(Records about drawn shapes)
'''

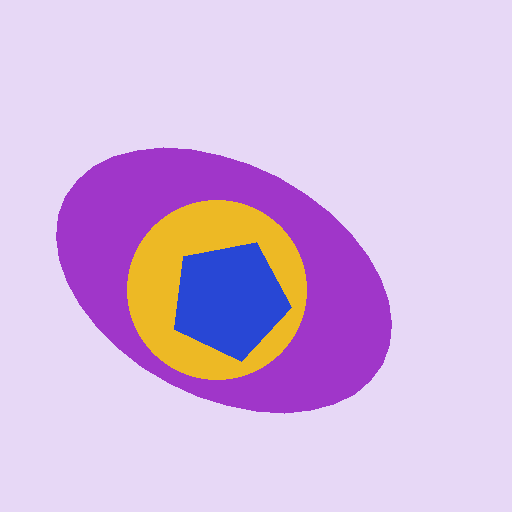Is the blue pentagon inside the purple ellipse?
Yes.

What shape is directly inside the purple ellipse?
The yellow circle.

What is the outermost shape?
The purple ellipse.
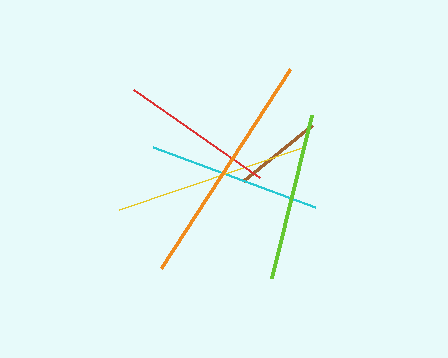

'''

§ PROBLEM REQUIREMENTS:
The required output is the lines from the one containing "What shape is" through the end of the records above, reproduced exactly, with no pictures.

§ SOLUTION TO THE EXERCISE:
What shape is directly inside the purple ellipse?
The yellow circle.

What is the outermost shape?
The purple ellipse.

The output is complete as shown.